- WRITTEN EXERCISE: Skip all pictures, then print the remaining material exactly.

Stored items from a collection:

++++++++

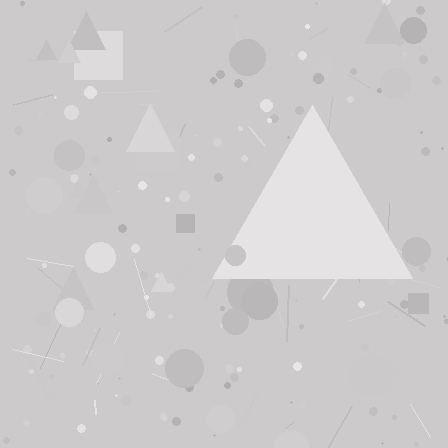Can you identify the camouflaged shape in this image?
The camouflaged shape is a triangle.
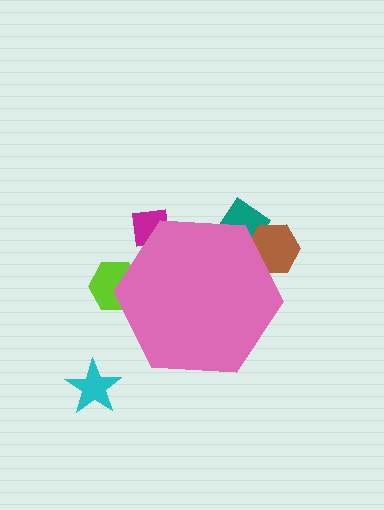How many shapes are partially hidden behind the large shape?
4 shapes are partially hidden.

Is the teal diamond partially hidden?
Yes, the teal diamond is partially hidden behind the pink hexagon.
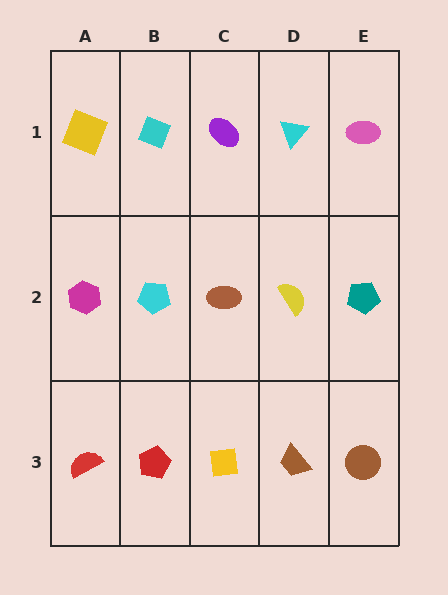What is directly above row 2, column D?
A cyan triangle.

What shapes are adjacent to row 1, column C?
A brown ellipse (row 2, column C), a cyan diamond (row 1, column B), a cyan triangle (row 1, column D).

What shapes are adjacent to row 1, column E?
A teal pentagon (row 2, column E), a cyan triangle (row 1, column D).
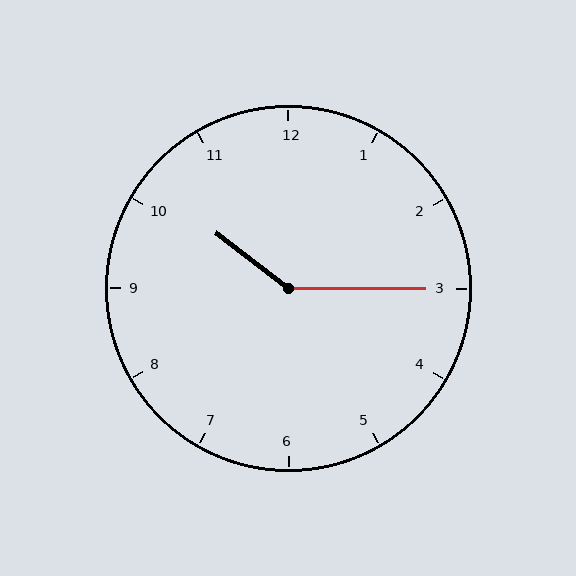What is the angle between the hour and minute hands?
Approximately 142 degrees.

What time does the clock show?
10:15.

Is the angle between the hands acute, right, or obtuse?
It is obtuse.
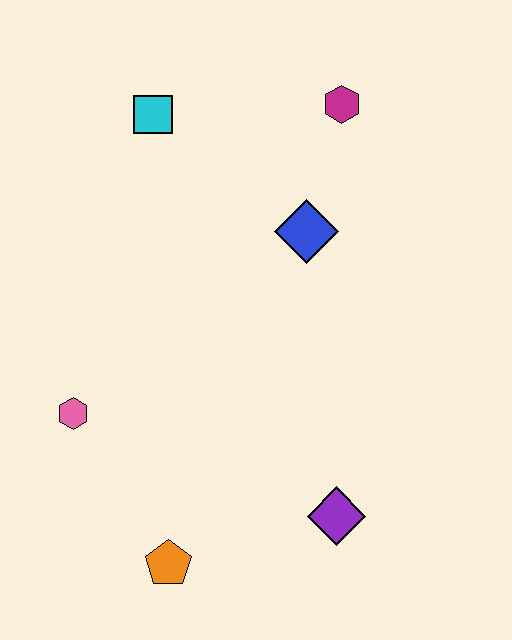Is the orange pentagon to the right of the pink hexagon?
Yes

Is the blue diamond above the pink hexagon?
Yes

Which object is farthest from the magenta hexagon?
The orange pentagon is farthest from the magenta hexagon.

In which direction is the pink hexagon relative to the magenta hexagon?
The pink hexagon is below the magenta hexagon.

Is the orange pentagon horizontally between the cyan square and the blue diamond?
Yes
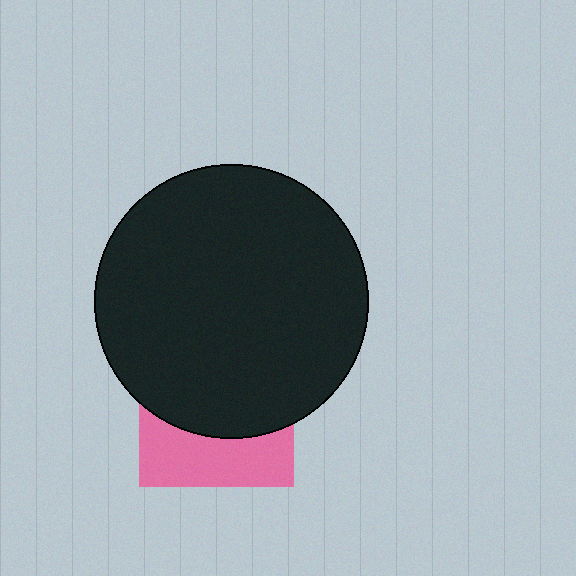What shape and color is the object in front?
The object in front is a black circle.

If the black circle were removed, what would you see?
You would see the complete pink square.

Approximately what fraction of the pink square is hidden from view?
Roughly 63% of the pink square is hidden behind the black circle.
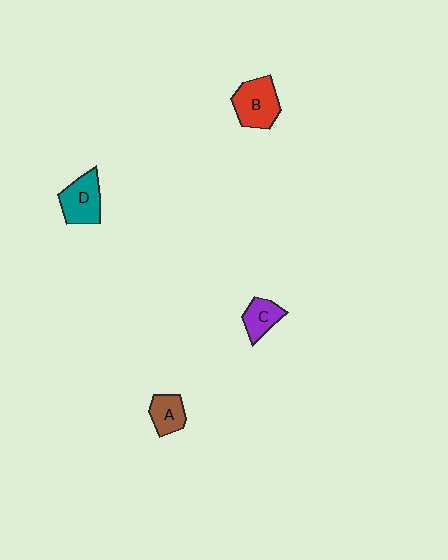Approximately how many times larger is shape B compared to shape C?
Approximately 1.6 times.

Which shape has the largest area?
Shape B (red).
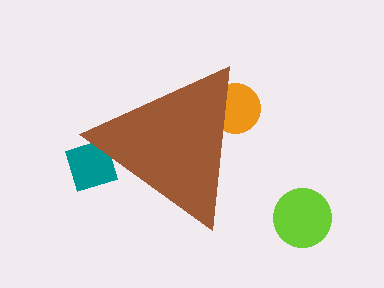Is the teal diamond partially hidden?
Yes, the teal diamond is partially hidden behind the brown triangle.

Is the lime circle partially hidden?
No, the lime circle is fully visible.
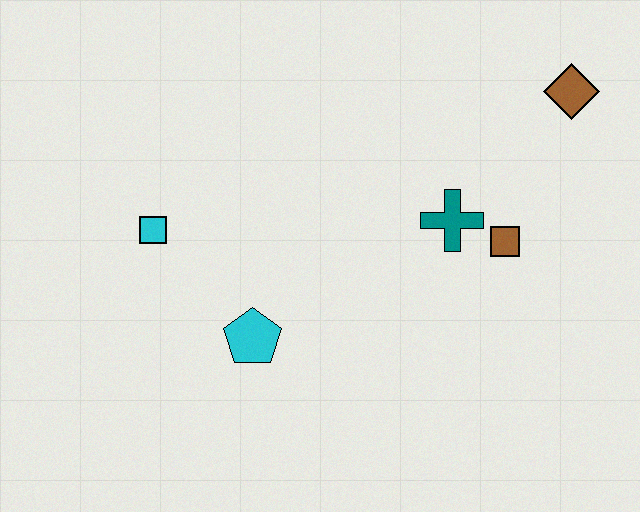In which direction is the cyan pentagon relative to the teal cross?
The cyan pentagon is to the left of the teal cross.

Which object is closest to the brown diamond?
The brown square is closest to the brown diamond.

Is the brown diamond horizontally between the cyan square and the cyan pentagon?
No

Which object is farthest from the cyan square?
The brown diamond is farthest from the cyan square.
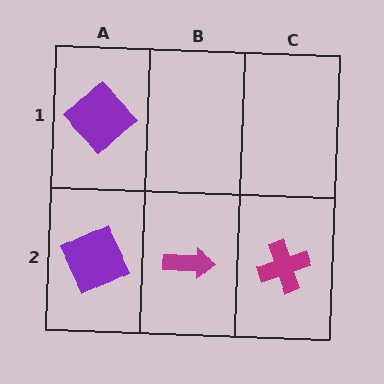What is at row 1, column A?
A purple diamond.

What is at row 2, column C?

++++++++

- WRITTEN SOLUTION:
Can you identify the camouflaged shape in this image?
The camouflaged shape is a triangle.
How many shapes are partially hidden behind the large shape?
4 shapes are partially hidden.

Is the teal diamond partially hidden?
Yes, the teal diamond is partially hidden behind the pink hexagon.
What is directly above row 2, column D?
A cyan triangle.

What shapes are adjacent to row 1, column C?
A brown ellipse (row 2, column C), a cyan diamond (row 1, column B), a cyan triangle (row 1, column D).

What shapes are adjacent to row 1, column E?
A teal pentagon (row 2, column E), a cyan triangle (row 1, column D).
What is the angle between the hour and minute hands?
Approximately 142 degrees.

What time does the clock show?
10:15.

Is the angle between the hands acute, right, or obtuse?
It is obtuse.
Is the orange pentagon to the right of the pink hexagon?
Yes

Is the blue diamond above the pink hexagon?
Yes

Which object is farthest from the magenta hexagon?
The orange pentagon is farthest from the magenta hexagon.

In which direction is the pink hexagon relative to the magenta hexagon?
The pink hexagon is below the magenta hexagon.

Is the orange pentagon horizontally between the cyan square and the blue diamond?
Yes
What shape and color is the object in front?
The object in front is a black circle.

If the black circle were removed, what would you see?
You would see the complete pink square.

Approximately what fraction of the pink square is hidden from view?
Roughly 63% of the pink square is hidden behind the black circle.
Approximately how many times larger is shape B compared to shape C?
Approximately 1.6 times.

Which shape has the largest area?
Shape B (red).
Is the teal diamond partially hidden?
Yes, the teal diamond is partially hidden behind the brown triangle.

Is the lime circle partially hidden?
No, the lime circle is fully visible.
In which direction is the cyan pentagon relative to the teal cross?
The cyan pentagon is to the left of the teal cross.

Which object is closest to the brown diamond?
The brown square is closest to the brown diamond.

Is the brown diamond horizontally between the cyan square and the cyan pentagon?
No

Which object is farthest from the cyan square?
The brown diamond is farthest from the cyan square.
What is at row 1, column A?
A purple diamond.

What is at row 2, column C?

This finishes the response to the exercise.